Task prompt: Repeat only the lines below that run from the line with "Which color takes up the most area?" to the line with "What does the overall figure show?", ends included; skip every picture.

Exercise material:
++++++++++

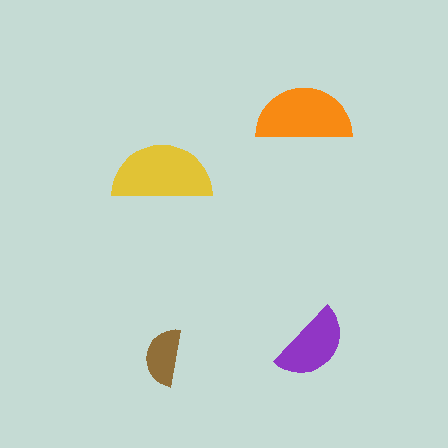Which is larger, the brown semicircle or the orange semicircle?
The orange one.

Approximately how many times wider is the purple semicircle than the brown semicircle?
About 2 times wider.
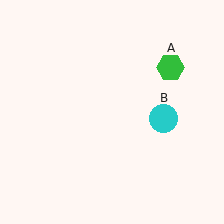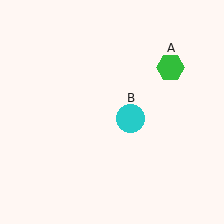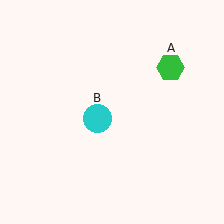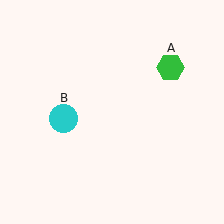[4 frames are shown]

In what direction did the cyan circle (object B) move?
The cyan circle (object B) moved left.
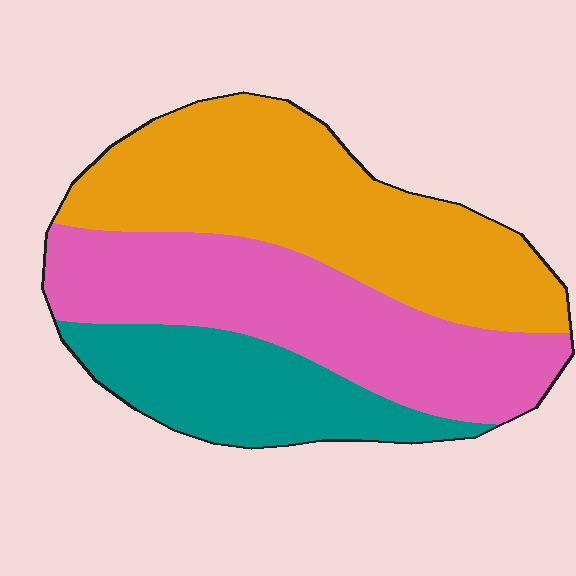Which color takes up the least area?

++++++++++

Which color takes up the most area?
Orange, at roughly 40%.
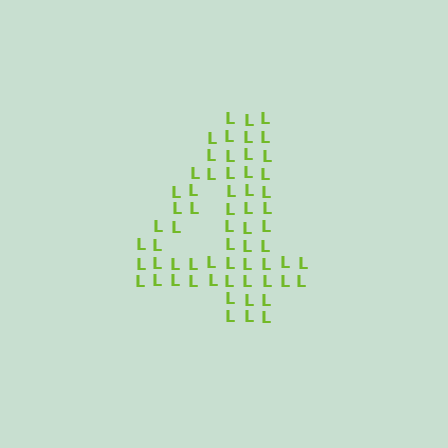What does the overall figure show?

++++++++++

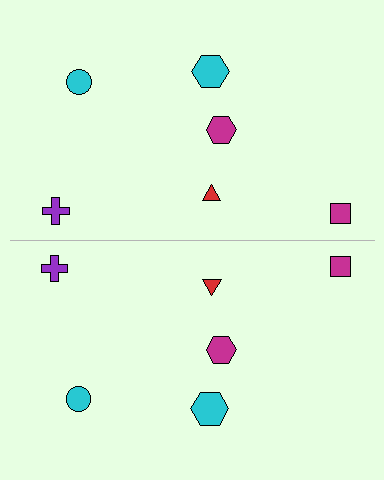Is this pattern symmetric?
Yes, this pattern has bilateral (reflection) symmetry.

++++++++++

Result for this exercise:
Which color takes up the most area?
Orange, at roughly 40%.
What does the overall figure show?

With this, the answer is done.